→ Task description
Set down the final stretch of the data, from the line that holds "Is the red hexagon" through the last line, both included, with pictures left out.

→ Record extracts
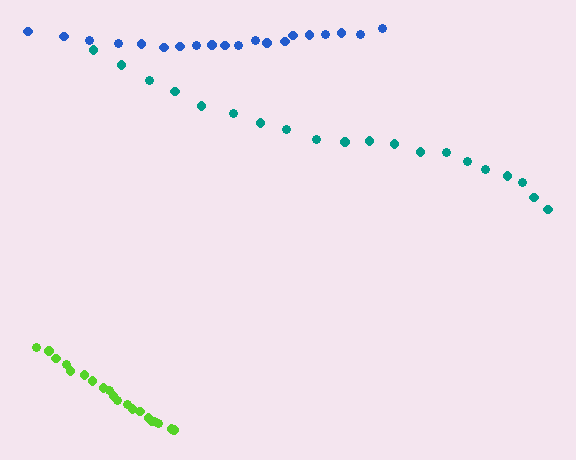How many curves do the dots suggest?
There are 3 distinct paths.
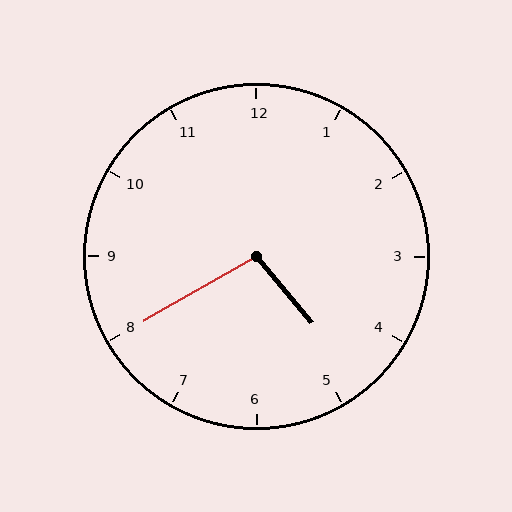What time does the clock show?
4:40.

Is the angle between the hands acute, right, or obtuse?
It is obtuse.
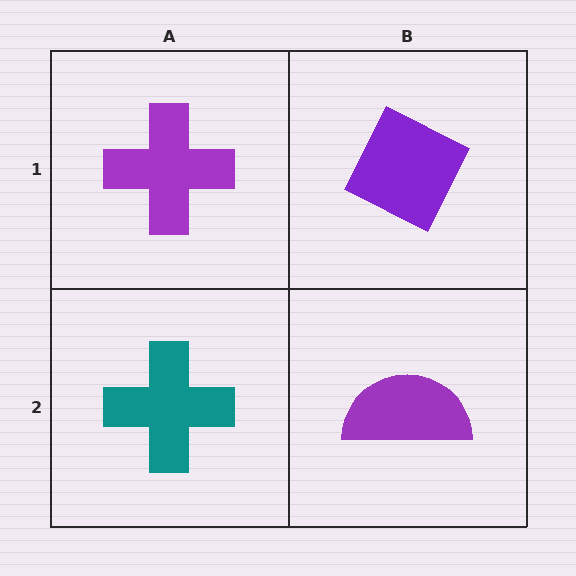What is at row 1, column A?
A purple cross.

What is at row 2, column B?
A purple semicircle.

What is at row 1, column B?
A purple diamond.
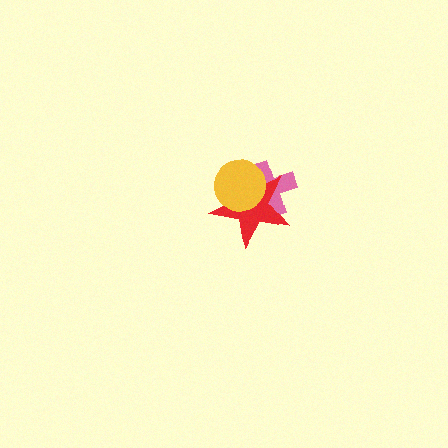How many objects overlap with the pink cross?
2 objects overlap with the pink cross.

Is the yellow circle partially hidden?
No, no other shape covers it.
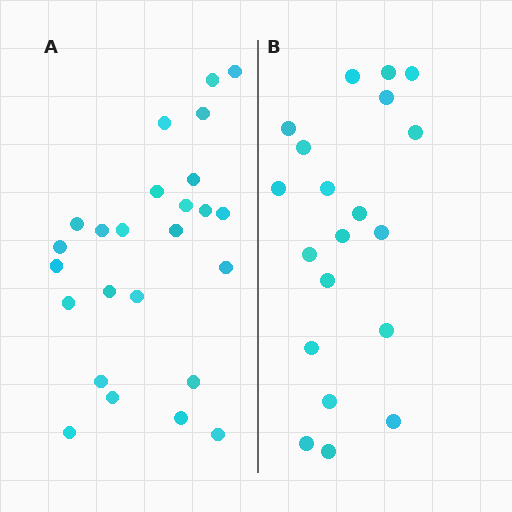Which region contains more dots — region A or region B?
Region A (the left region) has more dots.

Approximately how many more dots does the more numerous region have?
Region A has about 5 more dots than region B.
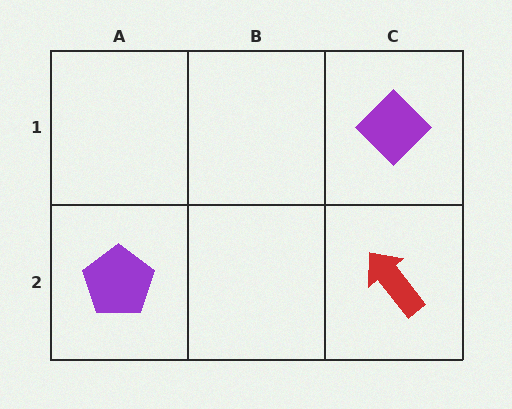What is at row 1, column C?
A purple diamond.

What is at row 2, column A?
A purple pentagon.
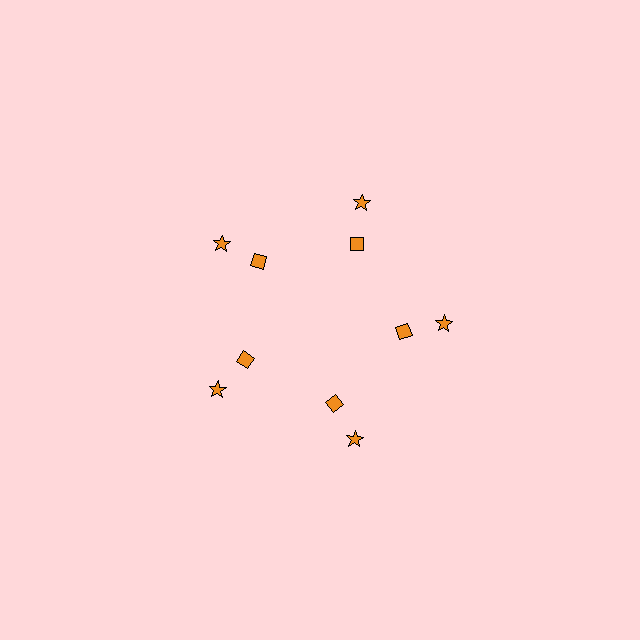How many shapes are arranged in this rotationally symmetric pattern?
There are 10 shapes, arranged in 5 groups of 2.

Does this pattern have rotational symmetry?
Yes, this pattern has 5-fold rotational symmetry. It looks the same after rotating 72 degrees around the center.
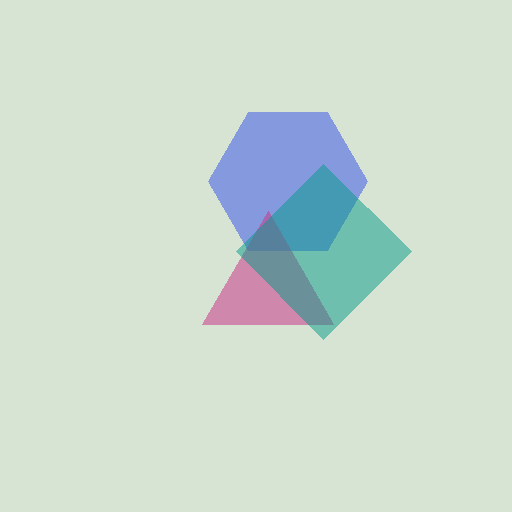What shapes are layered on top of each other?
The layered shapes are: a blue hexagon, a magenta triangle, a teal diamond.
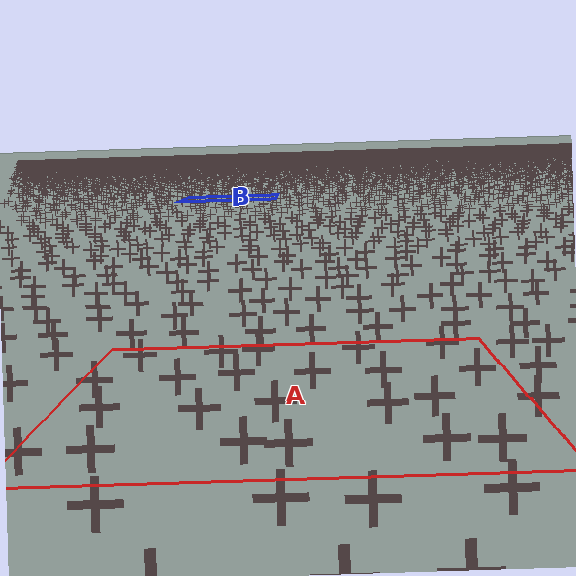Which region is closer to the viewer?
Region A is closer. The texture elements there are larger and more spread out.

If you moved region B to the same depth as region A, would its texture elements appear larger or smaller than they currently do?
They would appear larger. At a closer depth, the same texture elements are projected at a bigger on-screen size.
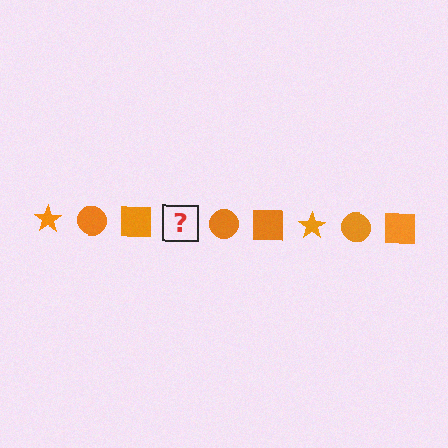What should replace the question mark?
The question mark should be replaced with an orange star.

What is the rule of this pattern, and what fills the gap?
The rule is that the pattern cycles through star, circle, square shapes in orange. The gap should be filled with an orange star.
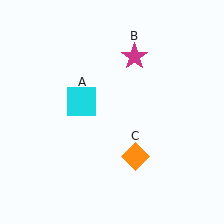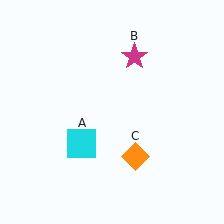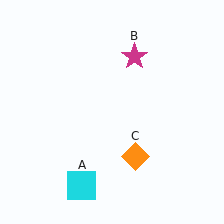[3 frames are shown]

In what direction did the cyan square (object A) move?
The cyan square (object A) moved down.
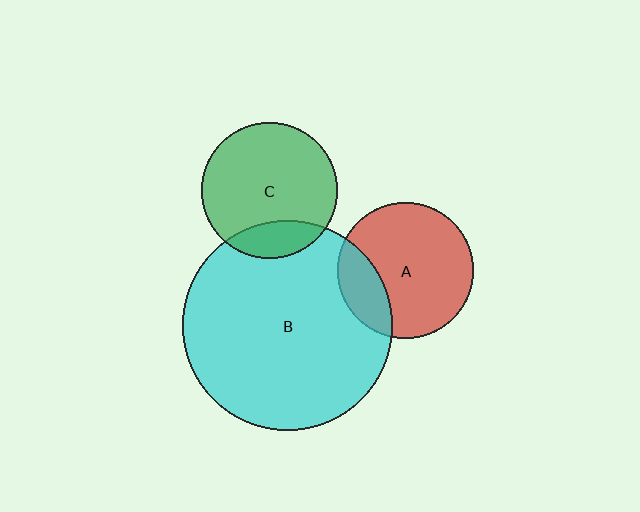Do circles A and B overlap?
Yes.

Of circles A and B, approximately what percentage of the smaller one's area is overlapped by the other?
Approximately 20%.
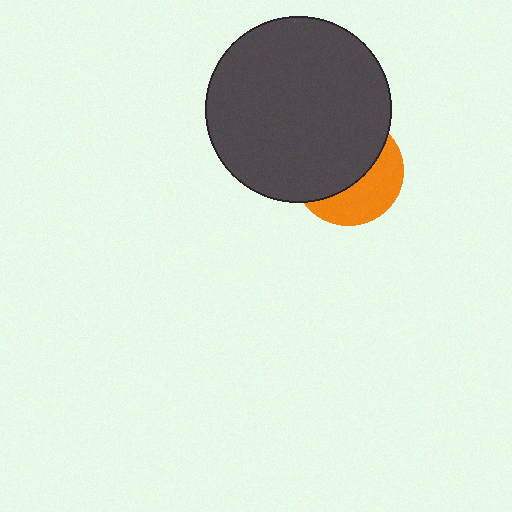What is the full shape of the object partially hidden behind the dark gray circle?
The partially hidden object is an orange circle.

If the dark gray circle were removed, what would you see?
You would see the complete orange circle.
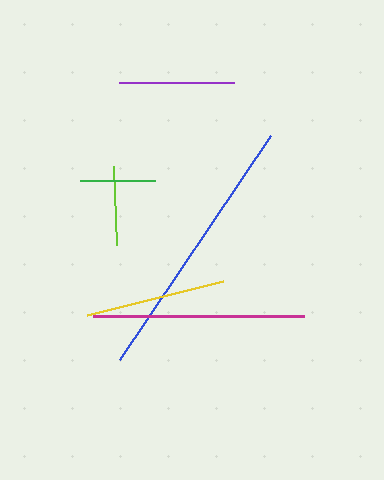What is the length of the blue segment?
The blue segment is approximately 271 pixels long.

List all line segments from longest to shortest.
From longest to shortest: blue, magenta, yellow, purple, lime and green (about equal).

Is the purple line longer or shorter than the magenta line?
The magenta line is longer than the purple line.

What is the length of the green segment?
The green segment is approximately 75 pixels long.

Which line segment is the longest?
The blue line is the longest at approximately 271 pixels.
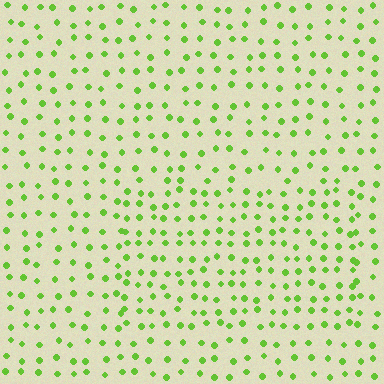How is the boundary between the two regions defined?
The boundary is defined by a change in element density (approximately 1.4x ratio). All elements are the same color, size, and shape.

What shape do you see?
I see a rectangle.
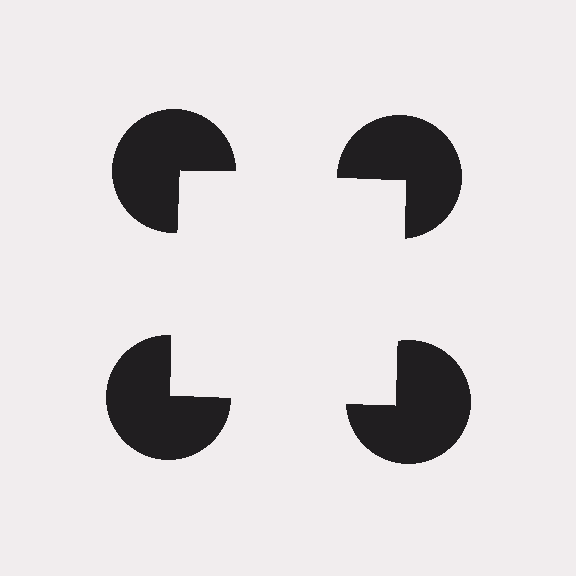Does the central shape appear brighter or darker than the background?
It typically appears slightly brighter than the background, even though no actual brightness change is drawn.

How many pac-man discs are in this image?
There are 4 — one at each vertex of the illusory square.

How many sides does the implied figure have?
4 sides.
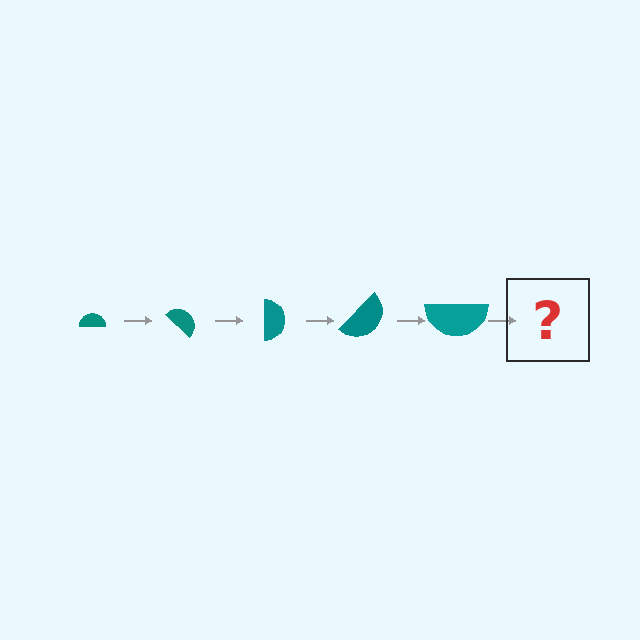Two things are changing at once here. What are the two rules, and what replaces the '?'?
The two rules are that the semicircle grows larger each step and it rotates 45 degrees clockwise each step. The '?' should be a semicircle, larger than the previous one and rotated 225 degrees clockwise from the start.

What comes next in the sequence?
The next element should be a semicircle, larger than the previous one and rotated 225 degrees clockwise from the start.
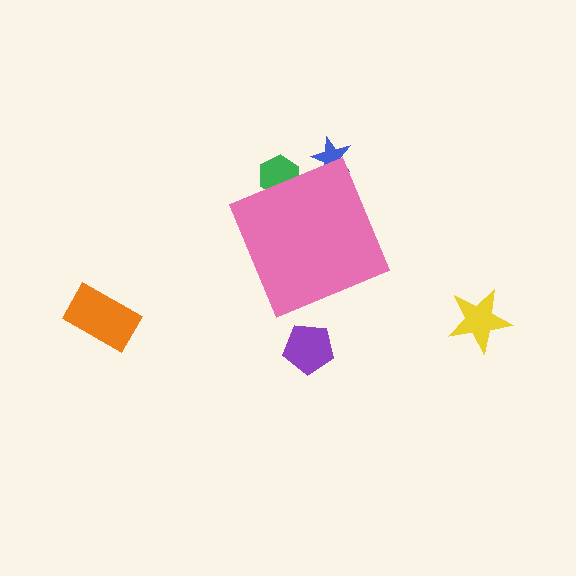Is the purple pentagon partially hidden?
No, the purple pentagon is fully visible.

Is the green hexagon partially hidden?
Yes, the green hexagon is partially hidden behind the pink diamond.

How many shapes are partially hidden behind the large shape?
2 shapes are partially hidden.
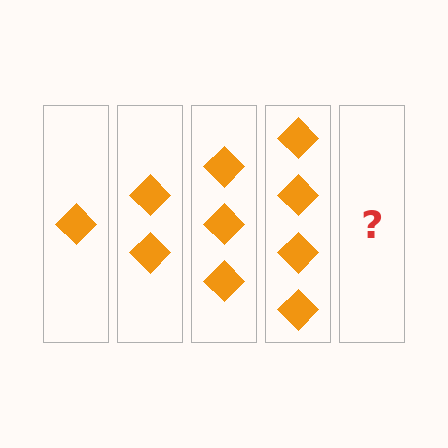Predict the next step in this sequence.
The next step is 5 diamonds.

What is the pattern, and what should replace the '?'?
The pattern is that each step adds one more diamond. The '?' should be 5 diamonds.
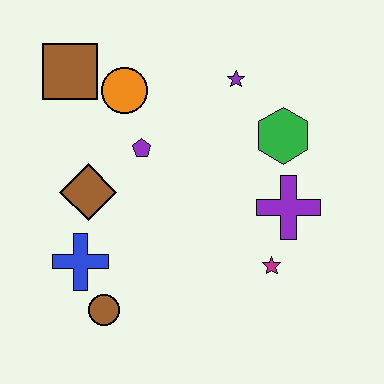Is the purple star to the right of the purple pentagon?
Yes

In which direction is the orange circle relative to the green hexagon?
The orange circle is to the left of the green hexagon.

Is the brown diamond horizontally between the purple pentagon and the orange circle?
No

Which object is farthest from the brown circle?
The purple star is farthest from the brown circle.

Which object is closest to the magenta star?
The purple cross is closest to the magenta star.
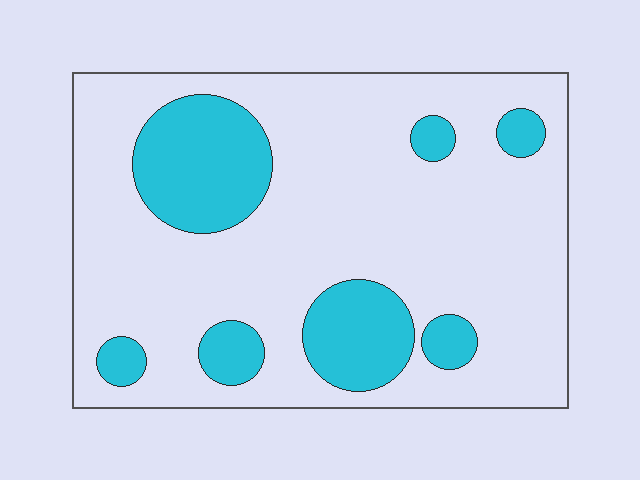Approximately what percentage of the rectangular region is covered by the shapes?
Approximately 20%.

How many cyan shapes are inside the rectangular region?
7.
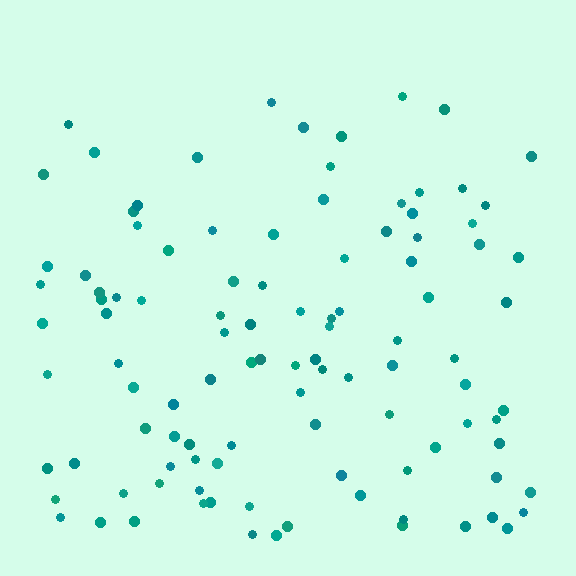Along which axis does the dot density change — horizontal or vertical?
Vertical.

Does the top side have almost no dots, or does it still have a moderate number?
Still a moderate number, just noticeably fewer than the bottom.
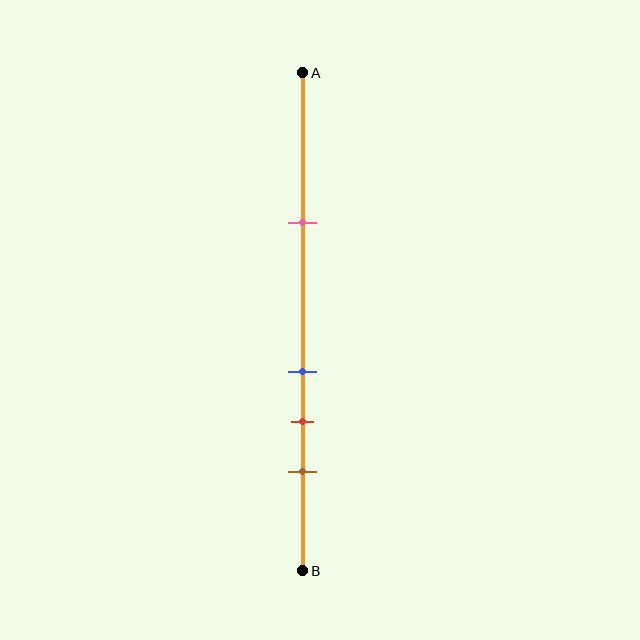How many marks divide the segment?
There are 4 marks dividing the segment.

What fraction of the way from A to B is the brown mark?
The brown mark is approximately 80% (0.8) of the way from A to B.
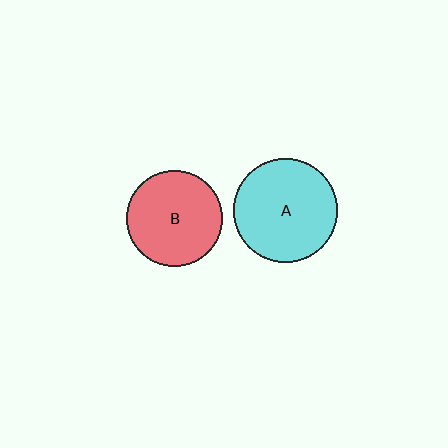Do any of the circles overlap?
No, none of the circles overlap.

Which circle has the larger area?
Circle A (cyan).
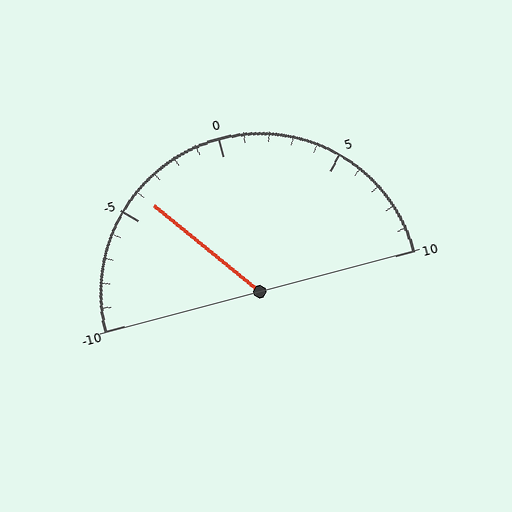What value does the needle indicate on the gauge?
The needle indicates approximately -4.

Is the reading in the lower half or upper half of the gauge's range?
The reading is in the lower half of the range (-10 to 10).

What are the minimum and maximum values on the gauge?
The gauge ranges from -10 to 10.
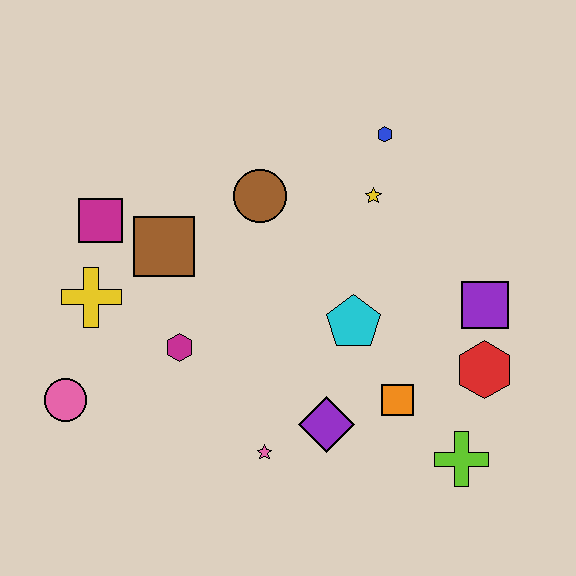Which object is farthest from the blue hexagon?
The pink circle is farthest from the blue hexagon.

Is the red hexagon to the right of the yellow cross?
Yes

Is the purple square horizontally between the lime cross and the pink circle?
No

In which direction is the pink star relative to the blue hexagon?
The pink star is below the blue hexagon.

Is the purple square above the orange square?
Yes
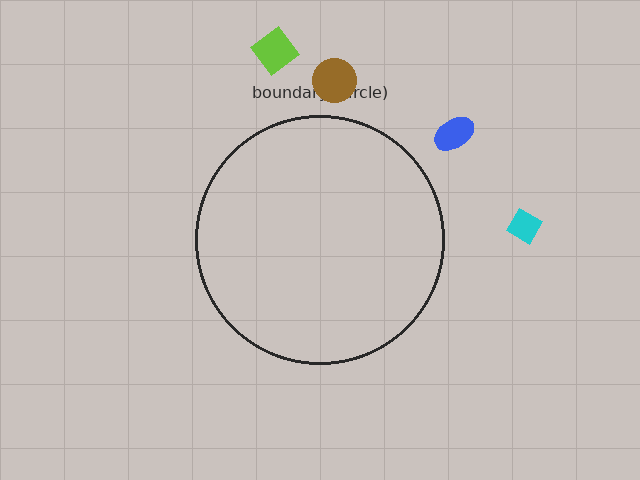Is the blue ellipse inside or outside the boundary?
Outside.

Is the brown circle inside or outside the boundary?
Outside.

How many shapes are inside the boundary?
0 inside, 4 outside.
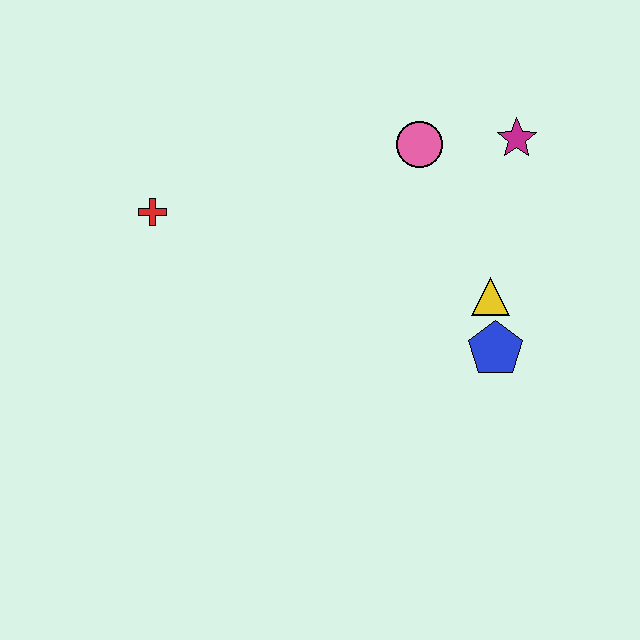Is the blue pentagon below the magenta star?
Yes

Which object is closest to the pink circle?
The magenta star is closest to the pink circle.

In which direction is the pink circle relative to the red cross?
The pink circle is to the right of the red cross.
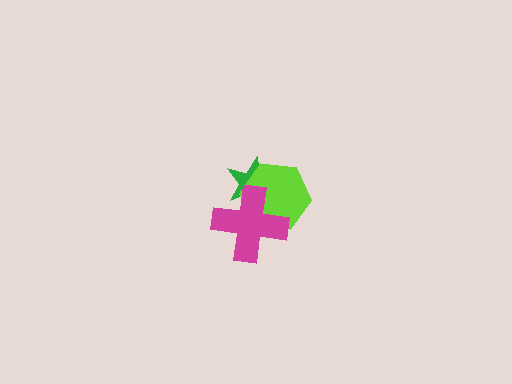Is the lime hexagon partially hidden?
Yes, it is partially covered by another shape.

→ The solution
Is the red hexagon to the right of the yellow cross?
Yes

Is the purple square horizontally between the lime cross and the pink circle?
No

In which direction is the pink star relative to the blue hexagon?
The pink star is below the blue hexagon.

Is the purple square above the orange square?
Yes
Is the blue ellipse inside or outside the boundary?
Outside.

Is the brown circle inside or outside the boundary?
Outside.

How many shapes are inside the boundary?
0 inside, 4 outside.
Is the blue pentagon below the magenta star?
Yes

Which object is closest to the pink circle?
The magenta star is closest to the pink circle.

In which direction is the pink circle relative to the red cross?
The pink circle is to the right of the red cross.
Is the lime hexagon partially hidden?
Yes, it is partially covered by another shape.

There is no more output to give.